Direction
From the listing below, extract each entry exactly as written, minus the images.

Exercise data
>> begin

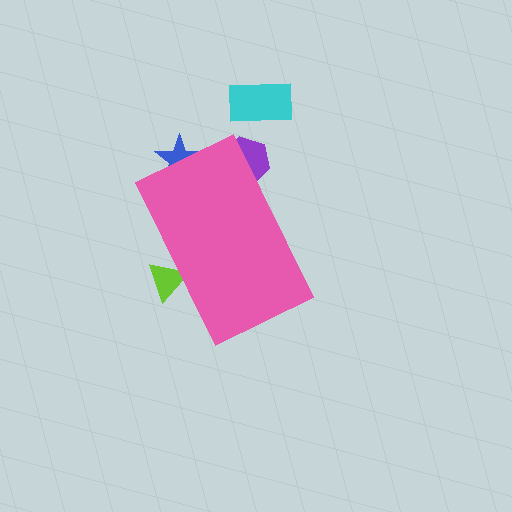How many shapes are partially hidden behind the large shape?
3 shapes are partially hidden.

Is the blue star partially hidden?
Yes, the blue star is partially hidden behind the pink rectangle.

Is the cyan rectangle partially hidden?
No, the cyan rectangle is fully visible.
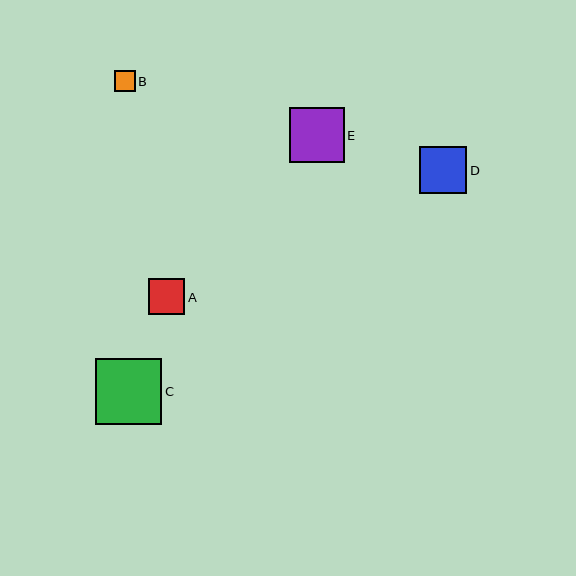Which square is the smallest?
Square B is the smallest with a size of approximately 21 pixels.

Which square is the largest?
Square C is the largest with a size of approximately 66 pixels.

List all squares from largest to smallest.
From largest to smallest: C, E, D, A, B.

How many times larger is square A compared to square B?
Square A is approximately 1.7 times the size of square B.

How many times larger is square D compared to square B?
Square D is approximately 2.3 times the size of square B.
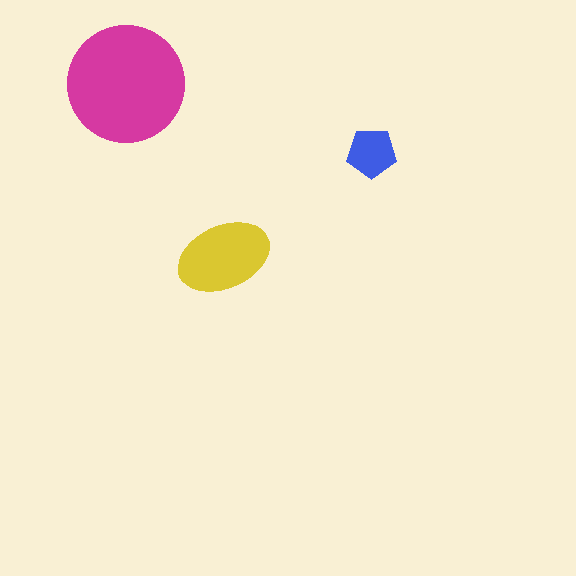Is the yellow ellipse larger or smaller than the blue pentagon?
Larger.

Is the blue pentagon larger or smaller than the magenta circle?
Smaller.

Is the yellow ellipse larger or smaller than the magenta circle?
Smaller.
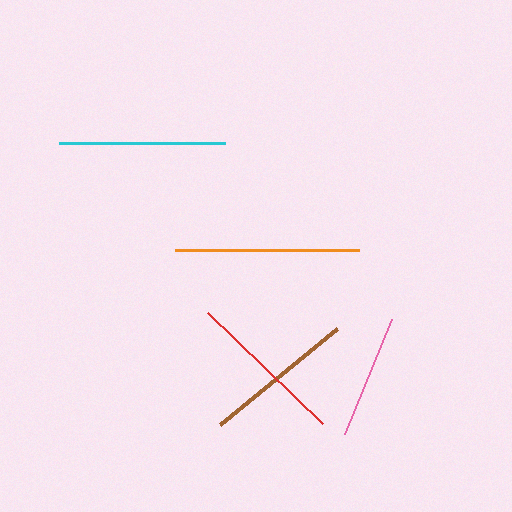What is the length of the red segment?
The red segment is approximately 160 pixels long.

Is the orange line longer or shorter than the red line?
The orange line is longer than the red line.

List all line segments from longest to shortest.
From longest to shortest: orange, cyan and red (about equal), brown, pink.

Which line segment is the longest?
The orange line is the longest at approximately 184 pixels.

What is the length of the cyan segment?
The cyan segment is approximately 166 pixels long.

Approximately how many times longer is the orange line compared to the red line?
The orange line is approximately 1.1 times the length of the red line.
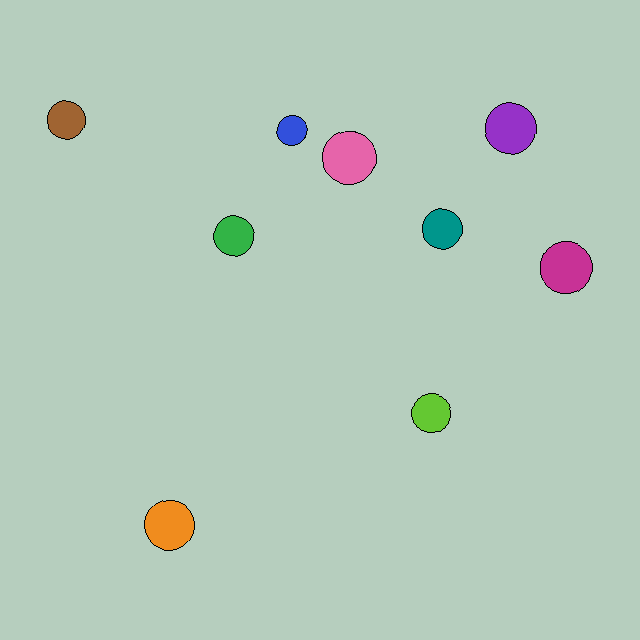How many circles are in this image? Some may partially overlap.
There are 9 circles.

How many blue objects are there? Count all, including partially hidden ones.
There is 1 blue object.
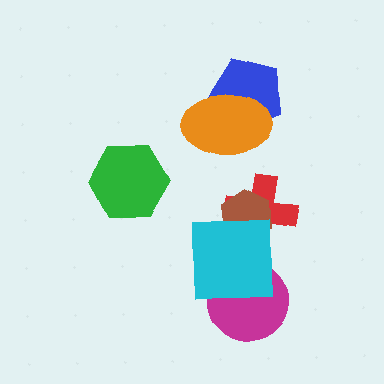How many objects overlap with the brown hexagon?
2 objects overlap with the brown hexagon.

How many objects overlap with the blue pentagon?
1 object overlaps with the blue pentagon.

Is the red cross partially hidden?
Yes, it is partially covered by another shape.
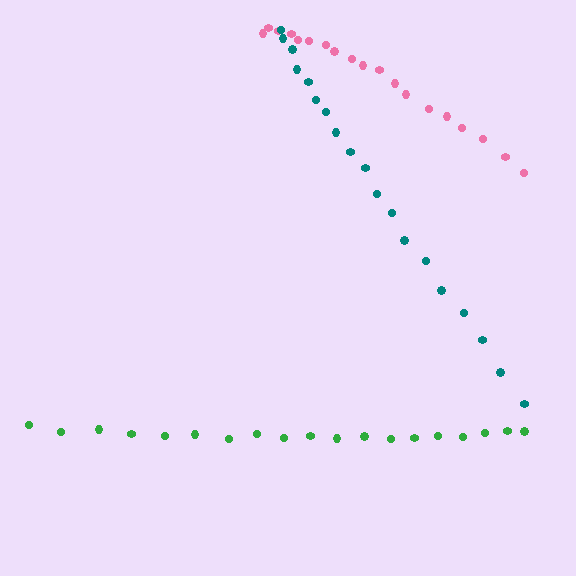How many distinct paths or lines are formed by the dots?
There are 3 distinct paths.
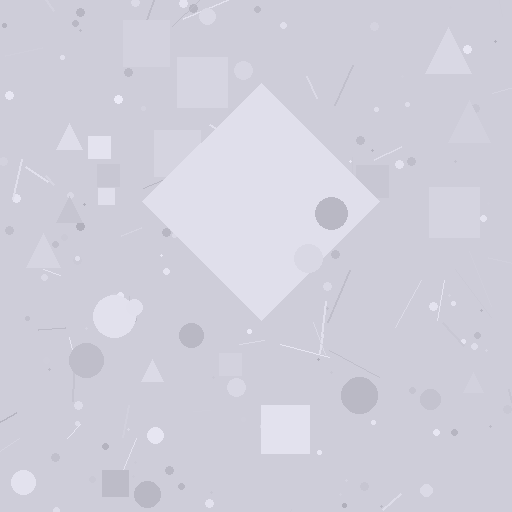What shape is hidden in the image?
A diamond is hidden in the image.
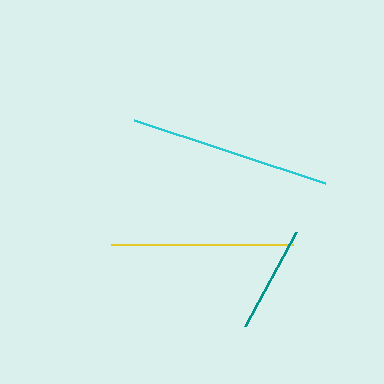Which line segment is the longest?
The cyan line is the longest at approximately 201 pixels.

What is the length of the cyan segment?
The cyan segment is approximately 201 pixels long.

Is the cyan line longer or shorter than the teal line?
The cyan line is longer than the teal line.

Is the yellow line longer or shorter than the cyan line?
The cyan line is longer than the yellow line.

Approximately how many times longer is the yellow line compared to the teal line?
The yellow line is approximately 1.7 times the length of the teal line.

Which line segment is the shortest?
The teal line is the shortest at approximately 106 pixels.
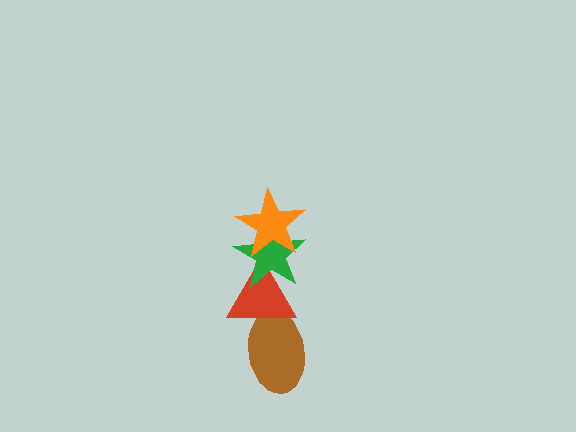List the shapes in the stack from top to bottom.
From top to bottom: the orange star, the green star, the red triangle, the brown ellipse.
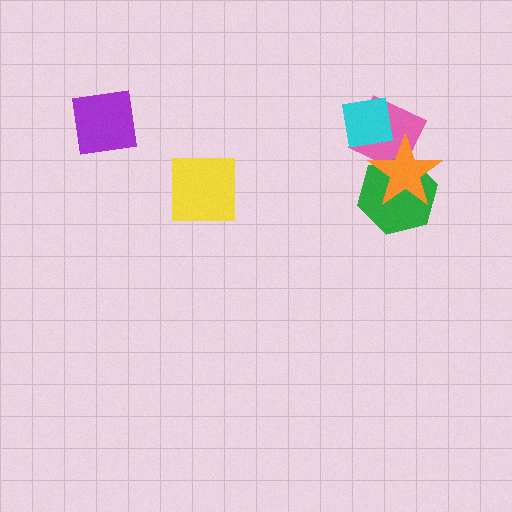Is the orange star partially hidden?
No, no other shape covers it.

>> end

Answer below
How many shapes are partially hidden behind the large shape?
3 shapes are partially hidden.

Is the blue star partially hidden?
Yes, the blue star is partially hidden behind the pink rectangle.

Is the cyan rectangle partially hidden?
No, the cyan rectangle is fully visible.
Which square is the smallest?
Square B is the smallest with a size of approximately 21 pixels.

Which square is the largest?
Square C is the largest with a size of approximately 66 pixels.

List all squares from largest to smallest.
From largest to smallest: C, E, D, A, B.

How many times larger is square A compared to square B?
Square A is approximately 1.7 times the size of square B.

How many times larger is square D compared to square B?
Square D is approximately 2.3 times the size of square B.
Is the yellow ellipse larger or smaller than the blue pentagon?
Larger.

Is the blue pentagon larger or smaller than the magenta circle?
Smaller.

Is the yellow ellipse larger or smaller than the magenta circle?
Smaller.
What is the length of the red segment?
The red segment is approximately 160 pixels long.

Is the orange line longer or shorter than the red line?
The orange line is longer than the red line.

List all line segments from longest to shortest.
From longest to shortest: orange, cyan and red (about equal), brown, pink.

Which line segment is the longest?
The orange line is the longest at approximately 184 pixels.

What is the length of the cyan segment?
The cyan segment is approximately 166 pixels long.

Approximately how many times longer is the orange line compared to the red line?
The orange line is approximately 1.1 times the length of the red line.
How many circles are in this image? Some may partially overlap.
There are 9 circles.

How many blue objects are there? Count all, including partially hidden ones.
There is 1 blue object.
How many objects overlap with the brown hexagon?
2 objects overlap with the brown hexagon.

How many objects overlap with the blue pentagon?
1 object overlaps with the blue pentagon.

Is the red cross partially hidden?
Yes, it is partially covered by another shape.
How many distinct paths or lines are formed by the dots?
There are 3 distinct paths.
What shape is hidden in the image?
A diamond is hidden in the image.
Which line segment is the longest?
The cyan line is the longest at approximately 201 pixels.

What is the length of the cyan segment?
The cyan segment is approximately 201 pixels long.

Is the cyan line longer or shorter than the teal line?
The cyan line is longer than the teal line.

Is the yellow line longer or shorter than the cyan line?
The cyan line is longer than the yellow line.

Approximately how many times longer is the yellow line compared to the teal line?
The yellow line is approximately 1.7 times the length of the teal line.

Which line segment is the shortest?
The teal line is the shortest at approximately 106 pixels.
List the shapes in the stack from top to bottom.
From top to bottom: the orange star, the green star, the red triangle, the brown ellipse.
Is the orange star partially hidden?
No, no other shape covers it.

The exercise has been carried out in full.